Given problem: Could you repeat the records below exactly, leaving out any pictures?

Material provided:

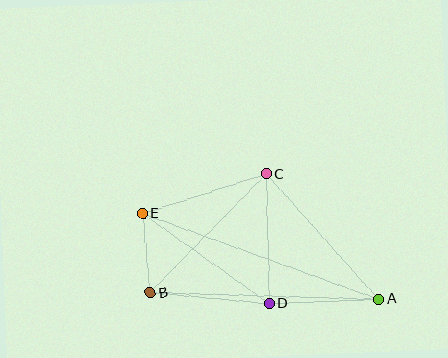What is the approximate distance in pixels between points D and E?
The distance between D and E is approximately 155 pixels.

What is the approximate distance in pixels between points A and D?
The distance between A and D is approximately 109 pixels.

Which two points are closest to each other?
Points B and E are closest to each other.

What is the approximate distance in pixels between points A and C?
The distance between A and C is approximately 168 pixels.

Expected answer:
What is the approximate distance in pixels between points D and E?
The distance between D and E is approximately 155 pixels.

What is the approximate distance in pixels between points A and D?
The distance between A and D is approximately 109 pixels.

Which two points are closest to each other?
Points B and E are closest to each other.

What is the approximate distance in pixels between points A and C?
The distance between A and C is approximately 168 pixels.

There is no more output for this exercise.